Records about rendered figures:
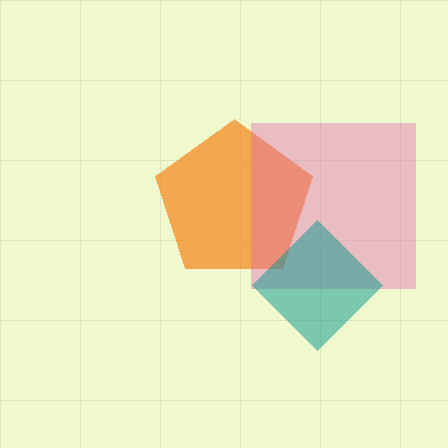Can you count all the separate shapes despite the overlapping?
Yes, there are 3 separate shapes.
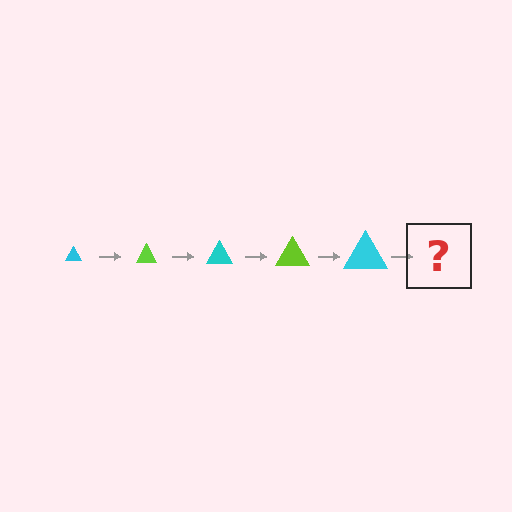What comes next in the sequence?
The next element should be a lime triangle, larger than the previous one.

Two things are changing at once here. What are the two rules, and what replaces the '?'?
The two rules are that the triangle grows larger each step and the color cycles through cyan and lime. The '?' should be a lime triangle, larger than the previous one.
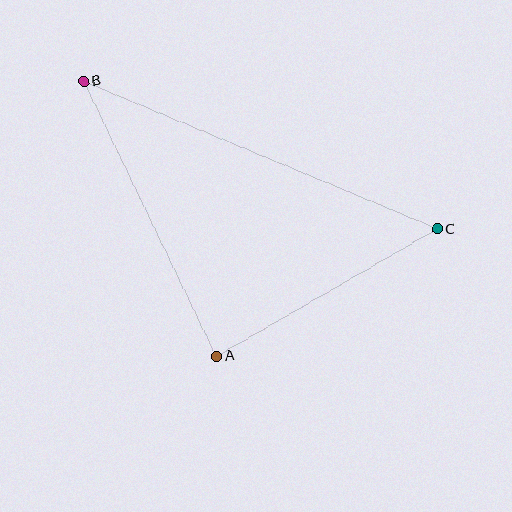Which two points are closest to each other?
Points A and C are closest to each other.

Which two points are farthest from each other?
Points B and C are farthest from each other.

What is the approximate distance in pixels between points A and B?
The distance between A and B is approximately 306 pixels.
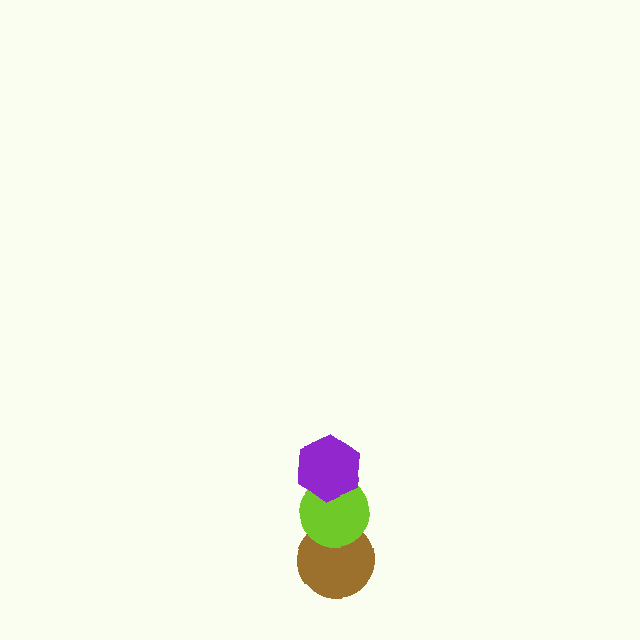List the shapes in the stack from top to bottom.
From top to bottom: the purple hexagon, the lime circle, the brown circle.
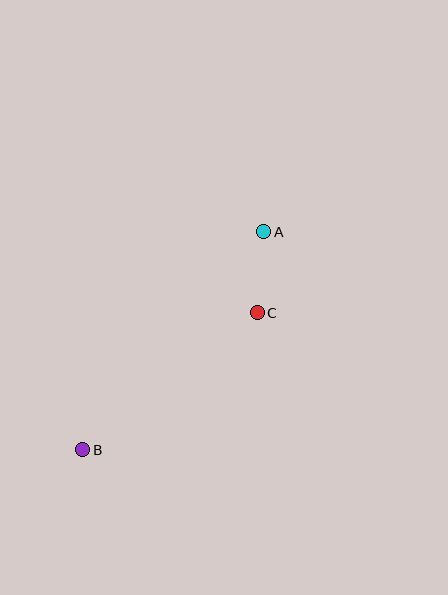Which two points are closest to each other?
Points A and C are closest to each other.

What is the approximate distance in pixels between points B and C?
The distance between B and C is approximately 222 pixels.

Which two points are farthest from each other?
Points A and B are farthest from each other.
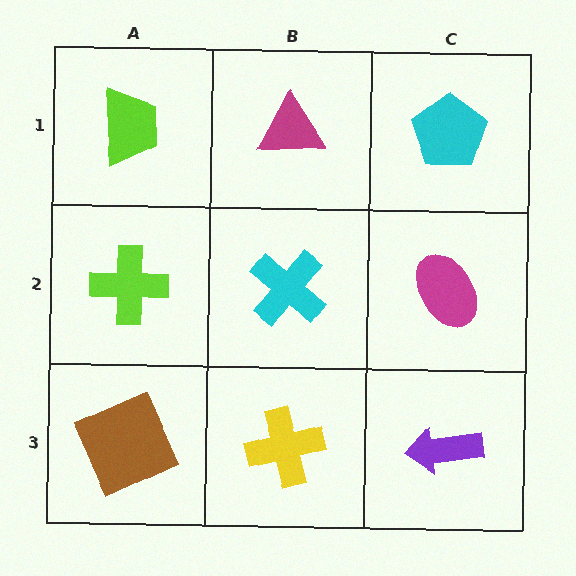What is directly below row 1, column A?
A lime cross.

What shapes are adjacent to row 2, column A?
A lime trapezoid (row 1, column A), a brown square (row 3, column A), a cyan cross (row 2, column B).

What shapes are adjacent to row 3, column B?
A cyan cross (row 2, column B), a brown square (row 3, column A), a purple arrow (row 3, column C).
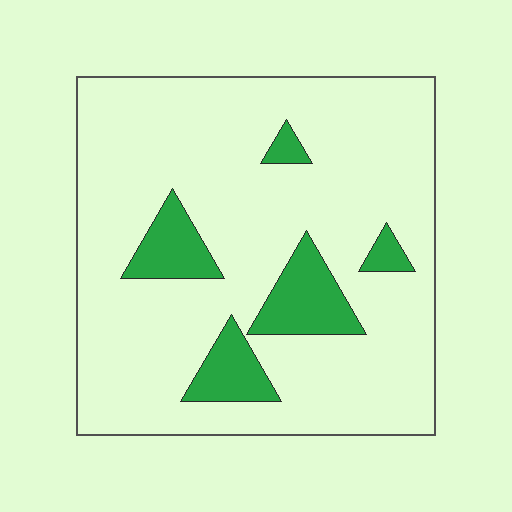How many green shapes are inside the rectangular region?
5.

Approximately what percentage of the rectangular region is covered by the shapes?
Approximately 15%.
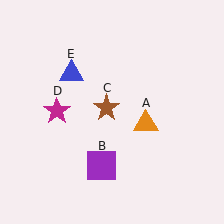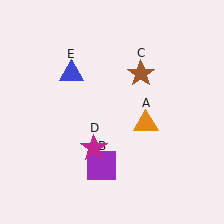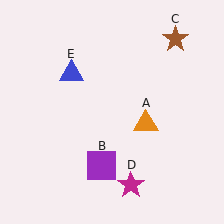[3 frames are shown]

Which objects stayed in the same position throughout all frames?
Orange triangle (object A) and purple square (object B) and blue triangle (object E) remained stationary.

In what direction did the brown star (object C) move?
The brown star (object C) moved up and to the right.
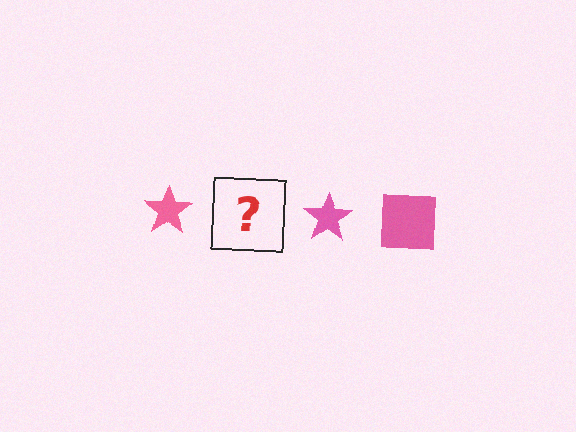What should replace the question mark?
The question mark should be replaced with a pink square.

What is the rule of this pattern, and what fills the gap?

[Problem description] Using the data above, write out every line exactly, leaving the images behind.

[Result for this task]
Can you count all the separate shapes despite the overlapping?
Yes, there are 3 separate shapes.
What comes next in the sequence?
The next element should be a lime triangle, larger than the previous one.

Two things are changing at once here. What are the two rules, and what replaces the '?'?
The two rules are that the triangle grows larger each step and the color cycles through cyan and lime. The '?' should be a lime triangle, larger than the previous one.
Which two points are closest to each other?
Points A and C are closest to each other.

Which two points are farthest from each other?
Points B and C are farthest from each other.

What is the approximate distance in pixels between points A and B?
The distance between A and B is approximately 306 pixels.
List the shapes in the stack from top to bottom.
From top to bottom: the purple hexagon, the lime circle, the brown circle.
Which two points are closest to each other?
Points A and C are closest to each other.

What is the approximate distance in pixels between points B and C?
The distance between B and C is approximately 222 pixels.

Which two points are farthest from each other?
Points A and B are farthest from each other.
What is directly below row 1, column A?
A lime cross.

What shapes are adjacent to row 2, column A?
A lime trapezoid (row 1, column A), a brown square (row 3, column A), a cyan cross (row 2, column B).

What shapes are adjacent to row 3, column B?
A cyan cross (row 2, column B), a brown square (row 3, column A), a purple arrow (row 3, column C).
How many green shapes are inside the rectangular region?
5.

Approximately what percentage of the rectangular region is covered by the shapes?
Approximately 15%.
[3 frames are shown]

Which objects stayed in the same position throughout all frames?
Orange triangle (object A) and purple square (object B) and blue triangle (object E) remained stationary.

In what direction did the brown star (object C) move?
The brown star (object C) moved up and to the right.
What should replace the question mark?
The question mark should be replaced with a pink square.

What is the rule of this pattern, and what fills the gap?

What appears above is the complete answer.